Stored items:
··········
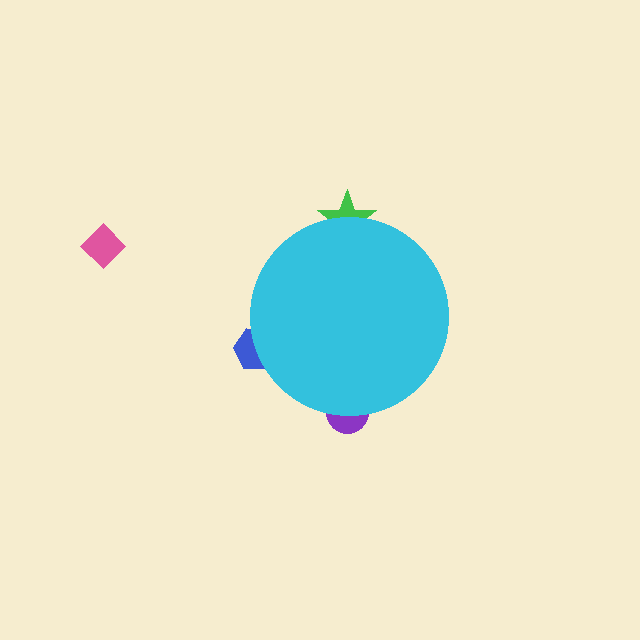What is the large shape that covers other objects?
A cyan circle.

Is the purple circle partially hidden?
Yes, the purple circle is partially hidden behind the cyan circle.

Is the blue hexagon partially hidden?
Yes, the blue hexagon is partially hidden behind the cyan circle.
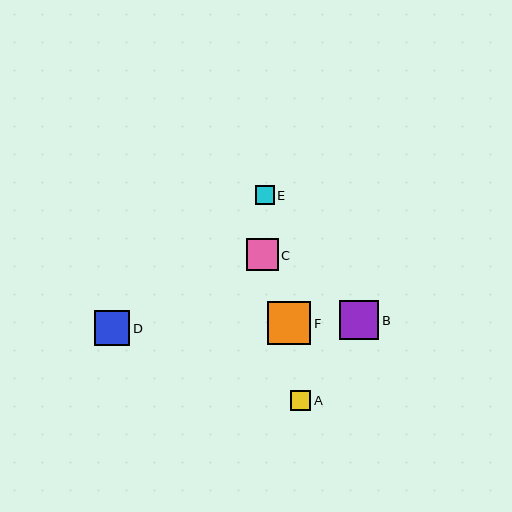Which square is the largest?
Square F is the largest with a size of approximately 43 pixels.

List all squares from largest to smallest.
From largest to smallest: F, B, D, C, A, E.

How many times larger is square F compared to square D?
Square F is approximately 1.2 times the size of square D.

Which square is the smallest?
Square E is the smallest with a size of approximately 19 pixels.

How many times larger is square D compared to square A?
Square D is approximately 1.8 times the size of square A.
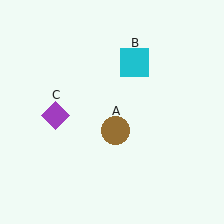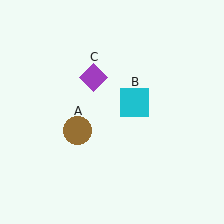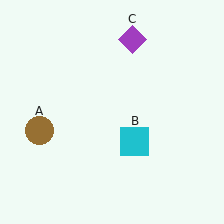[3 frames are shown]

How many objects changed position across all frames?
3 objects changed position: brown circle (object A), cyan square (object B), purple diamond (object C).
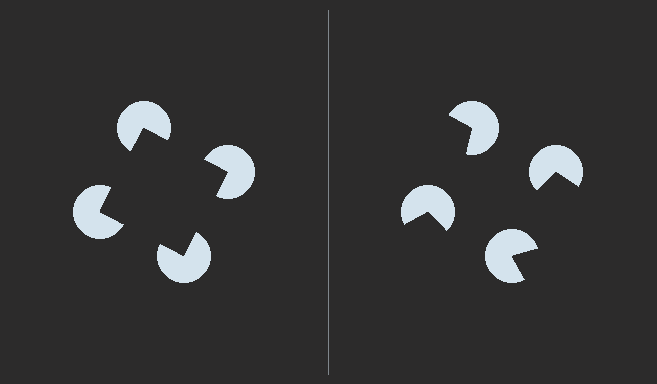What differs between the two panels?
The pac-man discs are positioned identically on both sides; only the wedge orientations differ. On the left they align to a square; on the right they are misaligned.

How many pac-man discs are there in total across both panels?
8 — 4 on each side.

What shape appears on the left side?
An illusory square.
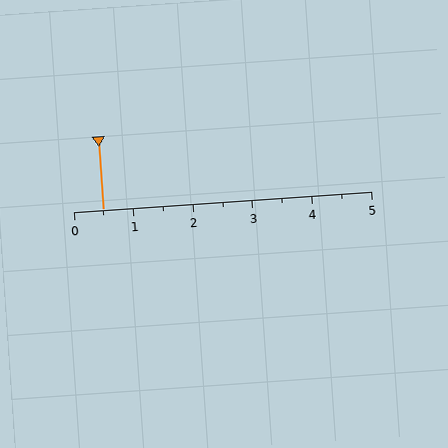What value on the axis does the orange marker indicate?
The marker indicates approximately 0.5.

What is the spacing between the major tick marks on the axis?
The major ticks are spaced 1 apart.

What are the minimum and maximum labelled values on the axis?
The axis runs from 0 to 5.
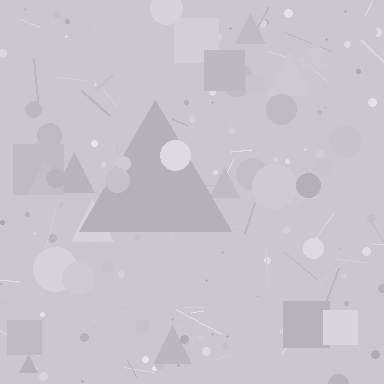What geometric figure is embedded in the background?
A triangle is embedded in the background.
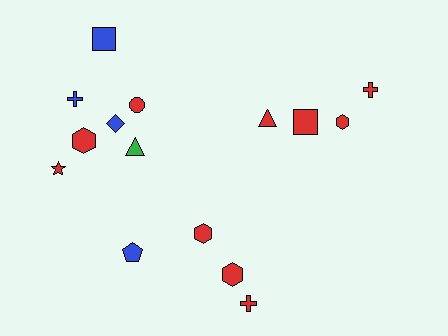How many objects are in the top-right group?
There are 4 objects.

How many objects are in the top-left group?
There are 7 objects.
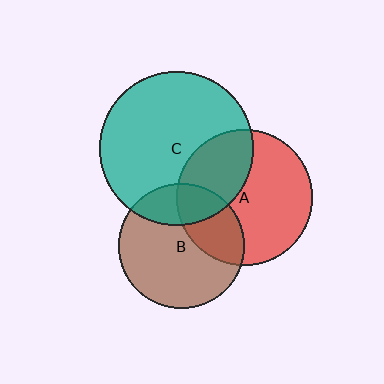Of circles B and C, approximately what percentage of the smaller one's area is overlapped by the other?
Approximately 25%.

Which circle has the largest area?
Circle C (teal).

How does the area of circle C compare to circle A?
Approximately 1.3 times.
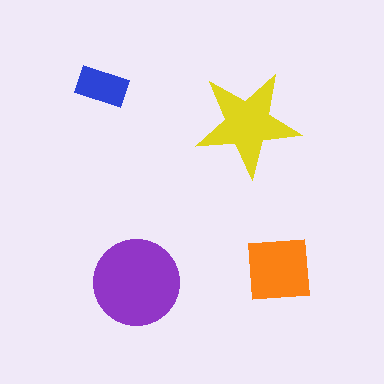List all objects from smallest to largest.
The blue rectangle, the orange square, the yellow star, the purple circle.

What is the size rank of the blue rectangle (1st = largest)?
4th.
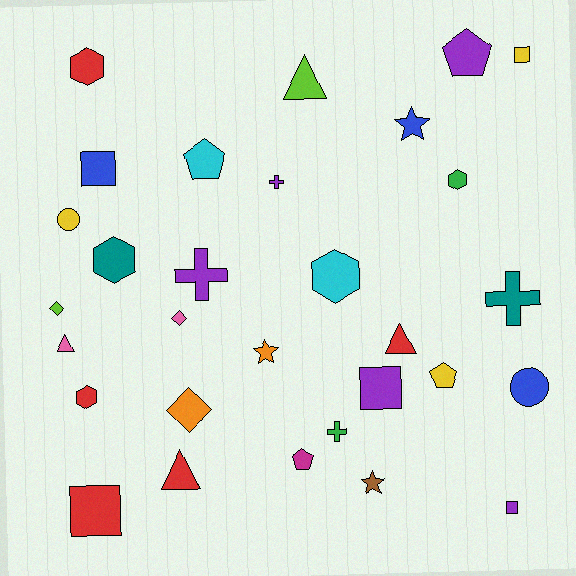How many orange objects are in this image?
There are 2 orange objects.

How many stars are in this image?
There are 3 stars.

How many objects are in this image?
There are 30 objects.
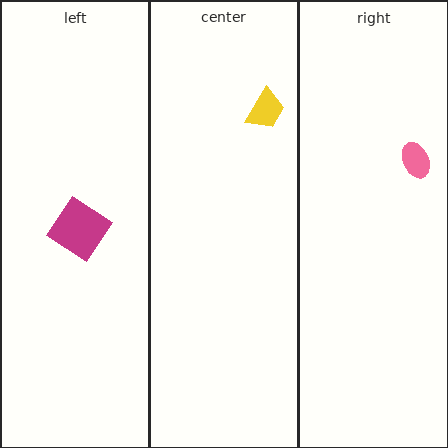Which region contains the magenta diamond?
The left region.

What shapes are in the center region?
The yellow trapezoid.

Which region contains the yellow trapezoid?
The center region.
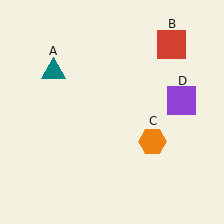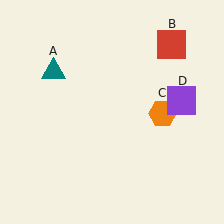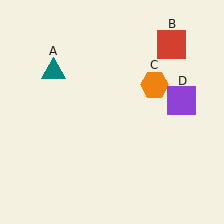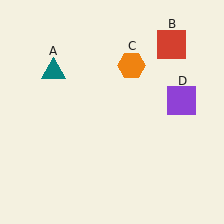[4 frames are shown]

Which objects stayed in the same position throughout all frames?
Teal triangle (object A) and red square (object B) and purple square (object D) remained stationary.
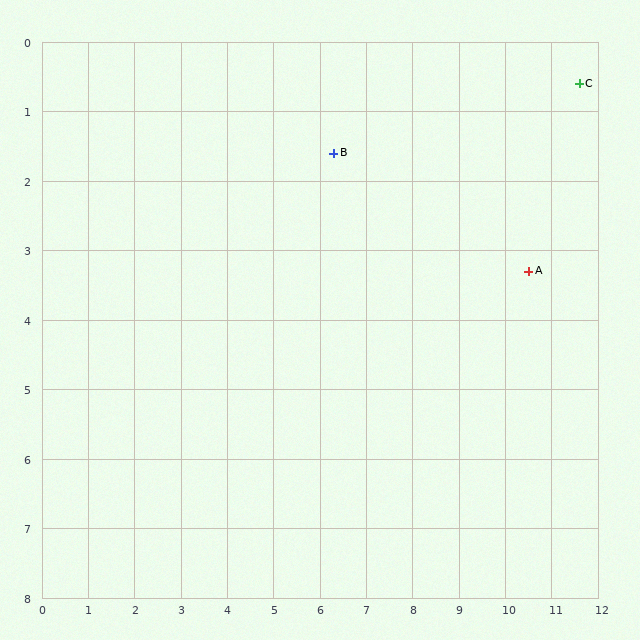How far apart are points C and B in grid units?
Points C and B are about 5.4 grid units apart.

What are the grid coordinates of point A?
Point A is at approximately (10.5, 3.3).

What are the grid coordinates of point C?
Point C is at approximately (11.6, 0.6).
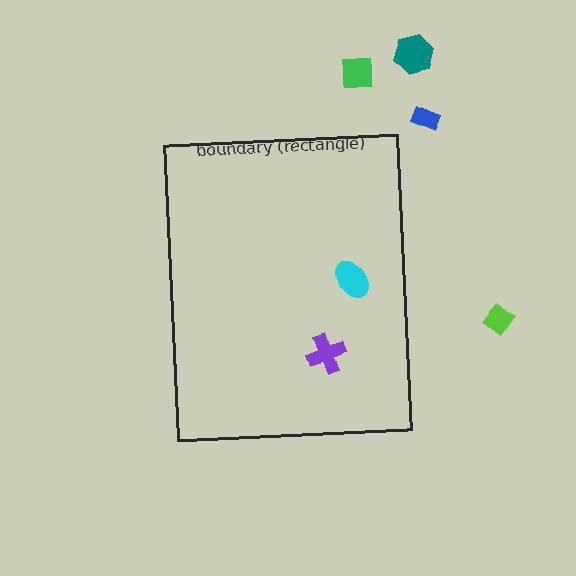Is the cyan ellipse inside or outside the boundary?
Inside.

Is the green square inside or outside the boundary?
Outside.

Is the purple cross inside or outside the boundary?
Inside.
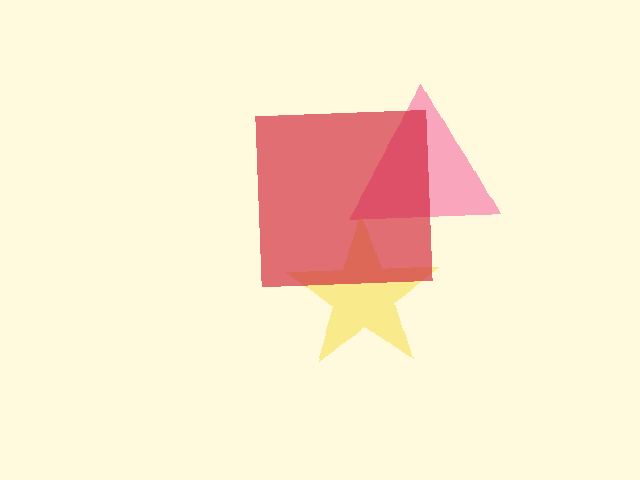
··········
Exercise requirements:
Every line should be retyped exactly, with the pictures omitted.

Exercise answer:
What is the large shape that covers other objects?
A cyan circle.

Is the purple circle partially hidden?
Yes, the purple circle is partially hidden behind the cyan circle.

Is the blue hexagon partially hidden?
Yes, the blue hexagon is partially hidden behind the cyan circle.
Which square is the largest?
Square F is the largest with a size of approximately 43 pixels.

List all squares from largest to smallest.
From largest to smallest: F, B, D, C, A, E.

How many times larger is square F compared to square D?
Square F is approximately 1.2 times the size of square D.

Which square is the smallest?
Square E is the smallest with a size of approximately 19 pixels.

How many times larger is square D compared to square A?
Square D is approximately 1.8 times the size of square A.
[3 frames are shown]

How many objects changed position across all frames?
3 objects changed position: brown circle (object A), cyan square (object B), purple diamond (object C).
What differs between the two panels?
The pac-man discs are positioned identically on both sides; only the wedge orientations differ. On the left they align to a square; on the right they are misaligned.

How many pac-man discs are there in total across both panels?
8 — 4 on each side.

What shape appears on the left side?
An illusory square.
What value on the axis does the orange marker indicate?
The marker indicates approximately 0.5.

What is the spacing between the major tick marks on the axis?
The major ticks are spaced 1 apart.

What are the minimum and maximum labelled values on the axis?
The axis runs from 0 to 5.
What geometric figure is embedded in the background?
A triangle is embedded in the background.
How many objects are in the top-right group?
There are 4 objects.

How many objects are in the top-left group?
There are 7 objects.
Of circles B and C, approximately what percentage of the smaller one's area is overlapped by the other?
Approximately 25%.

Which circle has the largest area?
Circle C (teal).

How does the area of circle C compare to circle A?
Approximately 1.3 times.
List all objects from smallest to largest.
The blue rectangle, the orange square, the yellow star, the purple circle.

What is the size rank of the blue rectangle (1st = largest)?
4th.
How many orange objects are in this image?
There are 2 orange objects.

How many stars are in this image?
There are 3 stars.

How many objects are in this image?
There are 30 objects.
Which region contains the magenta diamond?
The left region.

What shapes are in the center region?
The yellow trapezoid.

Which region contains the yellow trapezoid?
The center region.
[4 frames are shown]

Which objects stayed in the same position throughout all frames?
Teal triangle (object A) and red square (object B) and purple square (object D) remained stationary.
How far apart are points C and B in grid units?
Points C and B are about 5.4 grid units apart.

What are the grid coordinates of point A?
Point A is at approximately (10.5, 3.3).

What are the grid coordinates of point C?
Point C is at approximately (11.6, 0.6).
Is the cyan ellipse inside or outside the boundary?
Inside.

Is the green square inside or outside the boundary?
Outside.

Is the purple cross inside or outside the boundary?
Inside.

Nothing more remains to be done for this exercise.